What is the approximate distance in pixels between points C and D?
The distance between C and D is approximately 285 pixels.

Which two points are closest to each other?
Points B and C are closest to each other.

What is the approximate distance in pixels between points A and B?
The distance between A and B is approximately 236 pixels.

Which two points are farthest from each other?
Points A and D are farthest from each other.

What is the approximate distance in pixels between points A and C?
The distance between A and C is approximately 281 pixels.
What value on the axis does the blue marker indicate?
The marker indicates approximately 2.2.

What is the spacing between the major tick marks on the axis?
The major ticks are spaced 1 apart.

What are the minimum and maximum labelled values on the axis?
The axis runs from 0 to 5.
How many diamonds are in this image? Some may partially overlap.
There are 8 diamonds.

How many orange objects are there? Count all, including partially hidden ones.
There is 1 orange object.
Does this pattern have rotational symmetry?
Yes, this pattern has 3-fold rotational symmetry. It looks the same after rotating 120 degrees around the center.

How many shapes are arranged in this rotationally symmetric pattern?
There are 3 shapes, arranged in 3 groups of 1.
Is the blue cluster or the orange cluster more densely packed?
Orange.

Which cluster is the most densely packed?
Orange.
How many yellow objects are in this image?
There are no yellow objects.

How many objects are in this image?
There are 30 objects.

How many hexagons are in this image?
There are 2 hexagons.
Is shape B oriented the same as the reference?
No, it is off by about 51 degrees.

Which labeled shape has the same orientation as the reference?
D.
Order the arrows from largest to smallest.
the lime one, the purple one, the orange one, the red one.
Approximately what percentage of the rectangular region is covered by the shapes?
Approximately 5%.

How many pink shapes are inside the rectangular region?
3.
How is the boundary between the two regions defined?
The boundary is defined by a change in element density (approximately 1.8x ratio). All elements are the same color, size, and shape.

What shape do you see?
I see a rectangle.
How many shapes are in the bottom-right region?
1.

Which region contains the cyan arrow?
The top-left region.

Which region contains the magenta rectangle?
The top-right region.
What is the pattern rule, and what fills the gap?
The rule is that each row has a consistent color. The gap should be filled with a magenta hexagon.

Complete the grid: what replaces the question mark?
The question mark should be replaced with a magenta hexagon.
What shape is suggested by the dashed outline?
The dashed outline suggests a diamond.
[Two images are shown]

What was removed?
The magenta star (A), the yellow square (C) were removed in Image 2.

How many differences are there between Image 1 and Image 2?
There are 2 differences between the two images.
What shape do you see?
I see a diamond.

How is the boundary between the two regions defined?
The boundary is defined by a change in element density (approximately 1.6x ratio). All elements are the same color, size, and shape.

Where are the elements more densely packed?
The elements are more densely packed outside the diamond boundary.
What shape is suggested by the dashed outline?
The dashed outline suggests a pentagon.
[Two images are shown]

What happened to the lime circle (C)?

§

## What the task asks:
The data above must be returned in full, exactly as written.

## Written solution:
What is the approximate distance in pixels between points C and D?
The distance between C and D is approximately 285 pixels.

Which two points are closest to each other?
Points B and C are closest to each other.

What is the approximate distance in pixels between points A and B?
The distance between A and B is approximately 236 pixels.

Which two points are farthest from each other?
Points A and D are farthest from each other.

What is the approximate distance in pixels between points A and C?
The distance between A and C is approximately 281 pixels.
What value on the axis does the blue marker indicate?
The marker indicates approximately 2.2.

What is the spacing between the major tick marks on the axis?
The major ticks are spaced 1 apart.

What are the minimum and maximum labelled values on the axis?
The axis runs from 0 to 5.
How many diamonds are in this image? Some may partially overlap.
There are 8 diamonds.

How many orange objects are there? Count all, including partially hidden ones.
There is 1 orange object.
Does this pattern have rotational symmetry?
Yes, this pattern has 3-fold rotational symmetry. It looks the same after rotating 120 degrees around the center.

How many shapes are arranged in this rotationally symmetric pattern?
There are 3 shapes, arranged in 3 groups of 1.
Is the blue cluster or the orange cluster more densely packed?
Orange.

Which cluster is the most densely packed?
Orange.
How many yellow objects are in this image?
There are no yellow objects.

How many objects are in this image?
There are 30 objects.

How many hexagons are in this image?
There are 2 hexagons.
Is shape B oriented the same as the reference?
No, it is off by about 51 degrees.

Which labeled shape has the same orientation as the reference?
D.
Order the arrows from largest to smallest.
the lime one, the purple one, the orange one, the red one.
Approximately what percentage of the rectangular region is covered by the shapes?
Approximately 5%.

How many pink shapes are inside the rectangular region?
3.
How is the boundary between the two regions defined?
The boundary is defined by a change in element density (approximately 1.8x ratio). All elements are the same color, size, and shape.

What shape do you see?
I see a rectangle.
How many shapes are in the bottom-right region?
1.

Which region contains the cyan arrow?
The top-left region.

Which region contains the magenta rectangle?
The top-right region.
What is the pattern rule, and what fills the gap?
The rule is that each row has a consistent color. The gap should be filled with a magenta hexagon.

Complete the grid: what replaces the question mark?
The question mark should be replaced with a magenta hexagon.
What shape is suggested by the dashed outline?
The dashed outline suggests a diamond.
[Two images are shown]

What was removed?
The magenta star (A), the yellow square (C) were removed in Image 2.

How many differences are there between Image 1 and Image 2?
There are 2 differences between the two images.
What shape do you see?
I see a diamond.

How is the boundary between the two regions defined?
The boundary is defined by a change in element density (approximately 1.6x ratio). All elements are the same color, size, and shape.

Where are the elements more densely packed?
The elements are more densely packed outside the diamond boundary.
What shape is suggested by the dashed outline?
The dashed outline suggests a pentagon.
[Two images are shown]

What happened to the lime circle (C)?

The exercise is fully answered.